[Data extracted from a collection]
--------------------

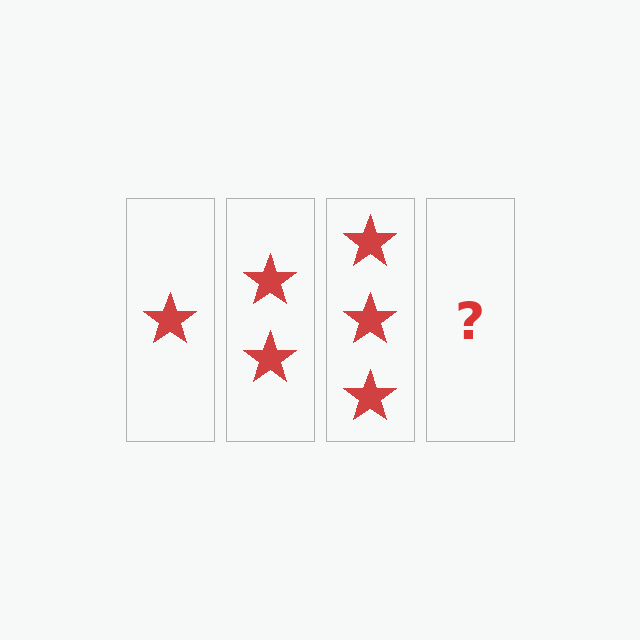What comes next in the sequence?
The next element should be 4 stars.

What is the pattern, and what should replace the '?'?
The pattern is that each step adds one more star. The '?' should be 4 stars.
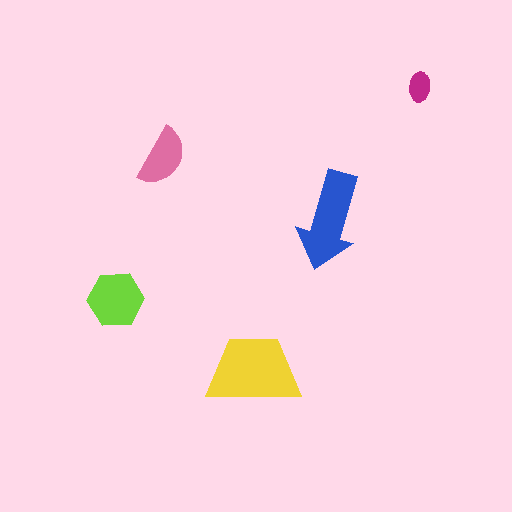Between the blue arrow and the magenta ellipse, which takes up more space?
The blue arrow.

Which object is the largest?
The yellow trapezoid.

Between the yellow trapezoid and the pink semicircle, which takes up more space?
The yellow trapezoid.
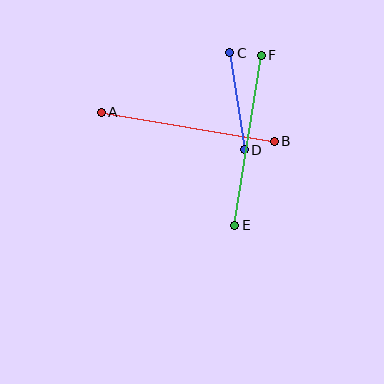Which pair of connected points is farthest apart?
Points A and B are farthest apart.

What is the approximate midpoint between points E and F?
The midpoint is at approximately (248, 140) pixels.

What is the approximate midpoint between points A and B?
The midpoint is at approximately (188, 127) pixels.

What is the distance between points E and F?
The distance is approximately 172 pixels.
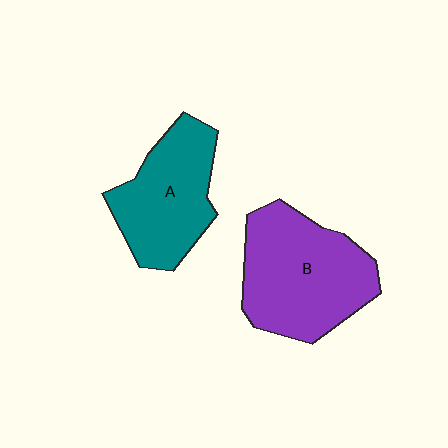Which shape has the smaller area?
Shape A (teal).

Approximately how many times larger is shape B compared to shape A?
Approximately 1.3 times.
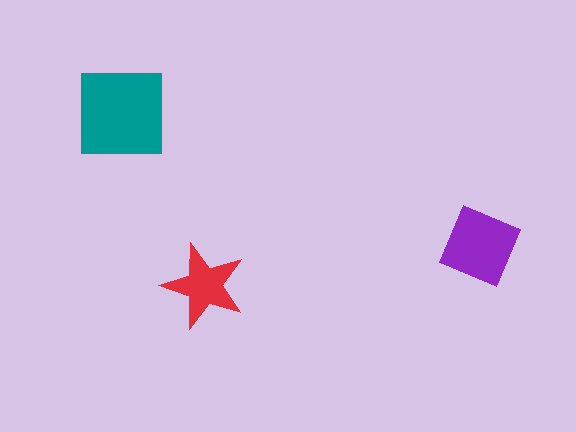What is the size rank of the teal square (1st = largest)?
1st.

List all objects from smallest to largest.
The red star, the purple diamond, the teal square.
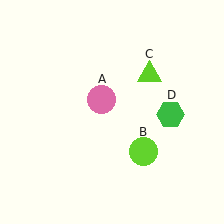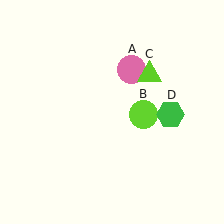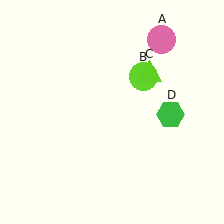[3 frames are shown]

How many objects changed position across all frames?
2 objects changed position: pink circle (object A), lime circle (object B).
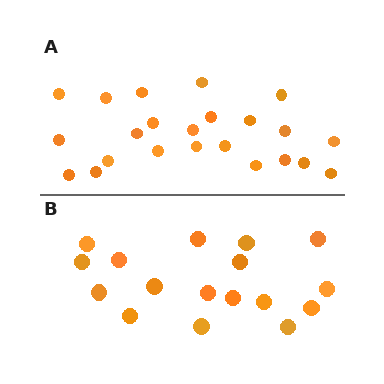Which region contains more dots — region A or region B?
Region A (the top region) has more dots.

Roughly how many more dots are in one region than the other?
Region A has about 6 more dots than region B.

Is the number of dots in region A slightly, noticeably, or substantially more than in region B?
Region A has noticeably more, but not dramatically so. The ratio is roughly 1.4 to 1.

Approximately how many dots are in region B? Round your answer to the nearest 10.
About 20 dots. (The exact count is 17, which rounds to 20.)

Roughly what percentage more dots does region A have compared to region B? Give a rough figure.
About 35% more.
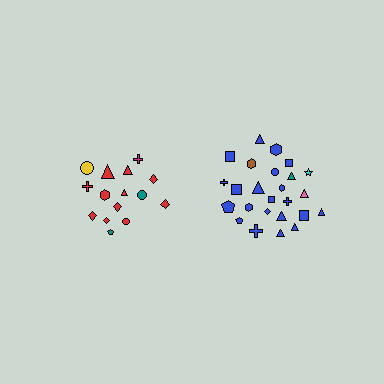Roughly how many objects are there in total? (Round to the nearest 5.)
Roughly 40 objects in total.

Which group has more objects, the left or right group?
The right group.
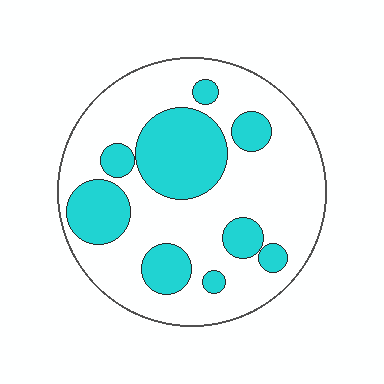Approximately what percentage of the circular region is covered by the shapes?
Approximately 30%.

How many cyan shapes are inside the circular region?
9.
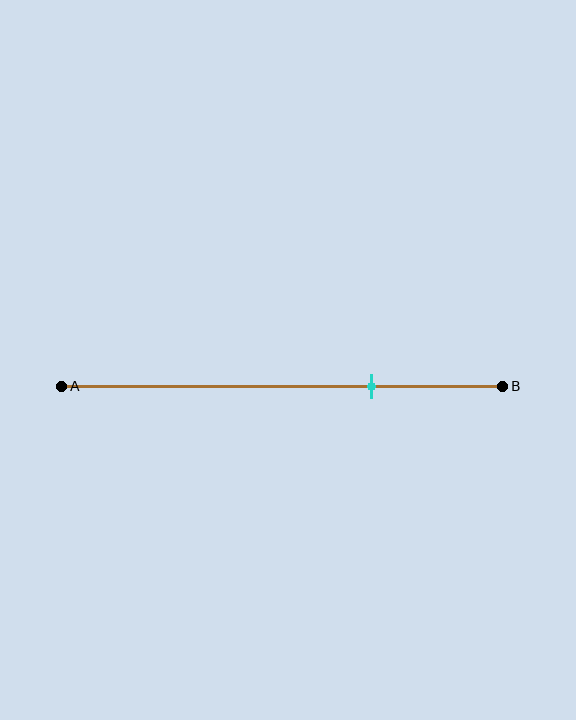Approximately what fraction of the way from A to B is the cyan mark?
The cyan mark is approximately 70% of the way from A to B.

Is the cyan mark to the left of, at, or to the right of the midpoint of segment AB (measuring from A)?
The cyan mark is to the right of the midpoint of segment AB.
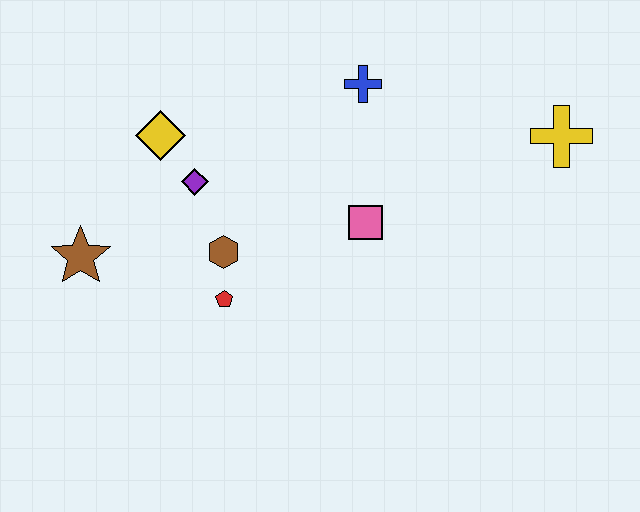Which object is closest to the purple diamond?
The yellow diamond is closest to the purple diamond.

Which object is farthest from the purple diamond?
The yellow cross is farthest from the purple diamond.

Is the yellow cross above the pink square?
Yes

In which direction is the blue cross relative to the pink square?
The blue cross is above the pink square.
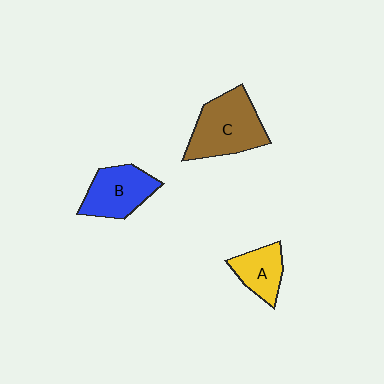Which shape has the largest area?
Shape C (brown).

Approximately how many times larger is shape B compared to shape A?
Approximately 1.4 times.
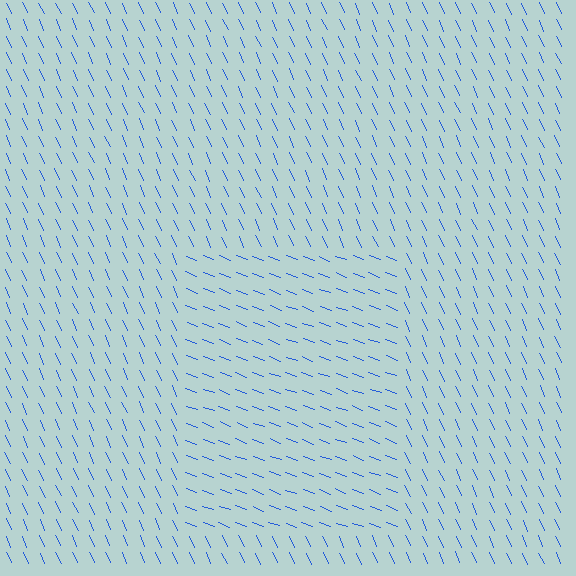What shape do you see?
I see a rectangle.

--------------------

Written instruction
Copy only this, please: the line with "Approximately what percentage" and every line after it through the end of the data, with no pictures.

Solution to the problem
Approximately what percentage of the circular region is covered by the shapes?
Approximately 30%.

How many cyan shapes are inside the circular region?
9.
Approximately what fraction of the way from A to B is the cyan mark?
The cyan mark is approximately 70% of the way from A to B.

Is the cyan mark to the left of, at, or to the right of the midpoint of segment AB (measuring from A)?
The cyan mark is to the right of the midpoint of segment AB.
Which object is closest to the purple diamond?
The yellow diamond is closest to the purple diamond.

Which object is farthest from the purple diamond?
The yellow cross is farthest from the purple diamond.

Is the yellow cross above the pink square?
Yes

In which direction is the blue cross relative to the pink square?
The blue cross is above the pink square.
Which shape has the largest area?
Shape C (brown).

Approximately how many times larger is shape B compared to shape A?
Approximately 1.4 times.
What shape do you see?
I see a rectangle.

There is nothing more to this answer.